_Data extract_:
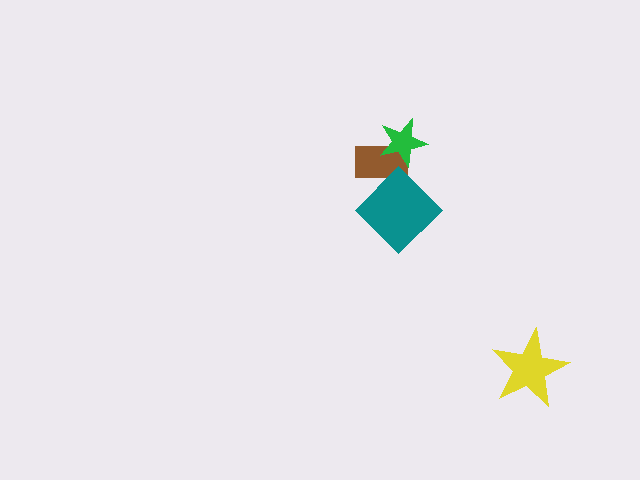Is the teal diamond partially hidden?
No, no other shape covers it.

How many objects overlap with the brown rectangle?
2 objects overlap with the brown rectangle.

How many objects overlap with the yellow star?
0 objects overlap with the yellow star.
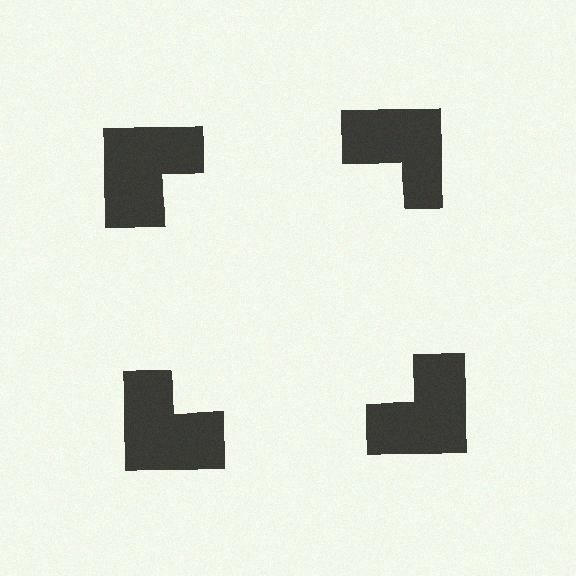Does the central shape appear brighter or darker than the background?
It typically appears slightly brighter than the background, even though no actual brightness change is drawn.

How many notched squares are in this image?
There are 4 — one at each vertex of the illusory square.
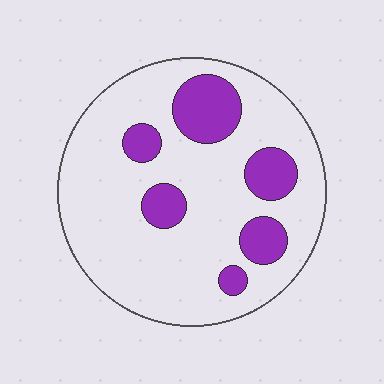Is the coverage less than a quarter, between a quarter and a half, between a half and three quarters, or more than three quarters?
Less than a quarter.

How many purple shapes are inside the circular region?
6.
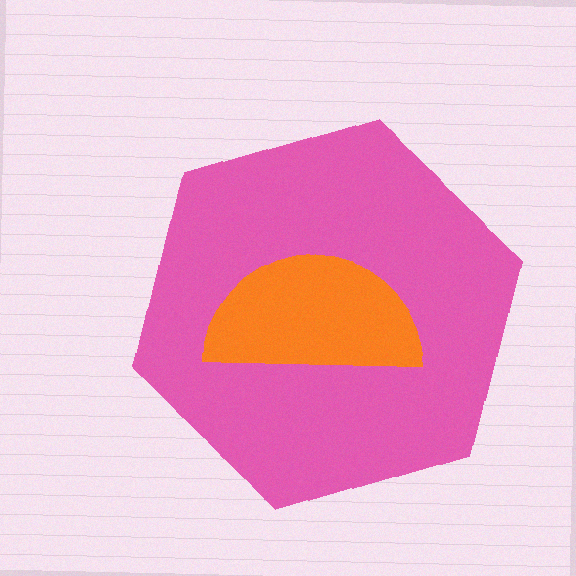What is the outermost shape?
The pink hexagon.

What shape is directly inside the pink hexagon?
The orange semicircle.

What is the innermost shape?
The orange semicircle.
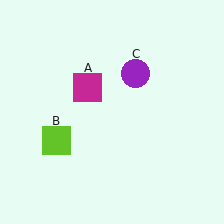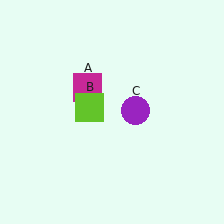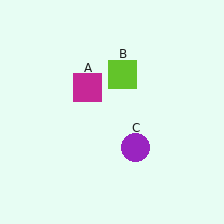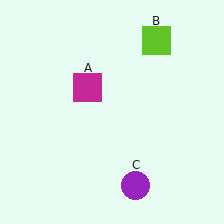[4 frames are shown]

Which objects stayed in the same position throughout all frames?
Magenta square (object A) remained stationary.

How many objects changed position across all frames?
2 objects changed position: lime square (object B), purple circle (object C).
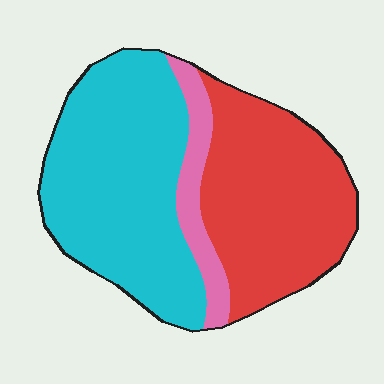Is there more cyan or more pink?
Cyan.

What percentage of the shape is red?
Red covers about 40% of the shape.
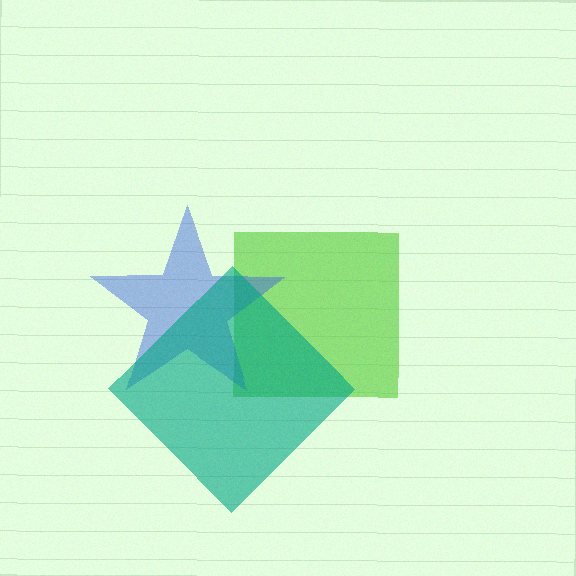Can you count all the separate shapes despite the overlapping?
Yes, there are 3 separate shapes.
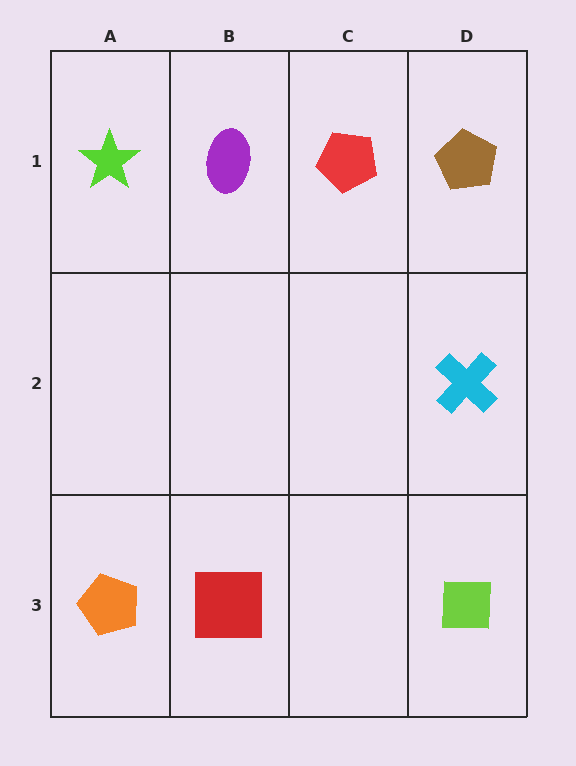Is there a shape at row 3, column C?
No, that cell is empty.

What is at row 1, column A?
A lime star.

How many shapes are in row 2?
1 shape.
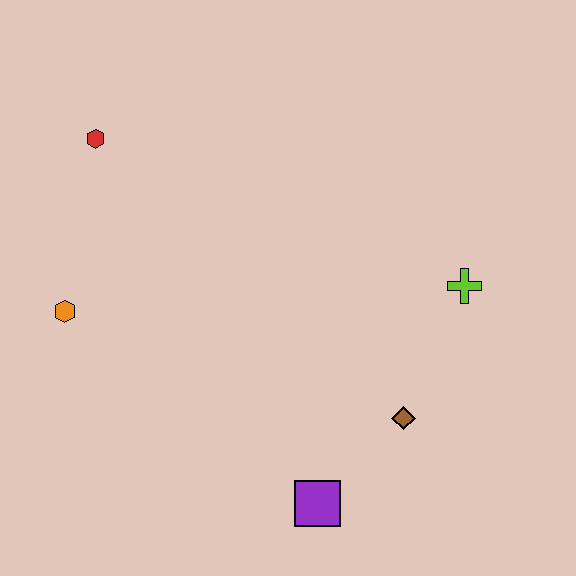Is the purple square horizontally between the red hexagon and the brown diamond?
Yes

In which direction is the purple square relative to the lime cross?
The purple square is below the lime cross.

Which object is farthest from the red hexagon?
The purple square is farthest from the red hexagon.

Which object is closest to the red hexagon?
The orange hexagon is closest to the red hexagon.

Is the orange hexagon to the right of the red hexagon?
No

_Instructions to follow_: Find the line containing "What is the outermost shape?" in the listing above. Restate it and every line after it, word for word, through the final line, leaving out the pictures.

_Result of the exercise_:
What is the outermost shape?
The pink hexagon.

What shape is directly inside the pink hexagon?
The orange semicircle.

What is the innermost shape?
The orange semicircle.
[4 frames are shown]

Which objects stayed in the same position throughout all frames?
Magenta square (object A) remained stationary.

How many objects changed position across all frames?
2 objects changed position: lime square (object B), purple circle (object C).
Is there more cyan or more pink?
Cyan.

What percentage of the shape is red?
Red covers about 40% of the shape.
Can you count all the separate shapes despite the overlapping?
Yes, there are 3 separate shapes.
Is there a shape at row 3, column C?
No, that cell is empty.

What is at row 1, column A?
A lime star.

How many shapes are in row 2?
1 shape.
Is the purple square horizontally between the red hexagon and the brown diamond?
Yes

In which direction is the purple square relative to the lime cross?
The purple square is below the lime cross.

Which object is farthest from the red hexagon?
The purple square is farthest from the red hexagon.

Which object is closest to the red hexagon?
The orange hexagon is closest to the red hexagon.

Is the orange hexagon to the right of the red hexagon?
No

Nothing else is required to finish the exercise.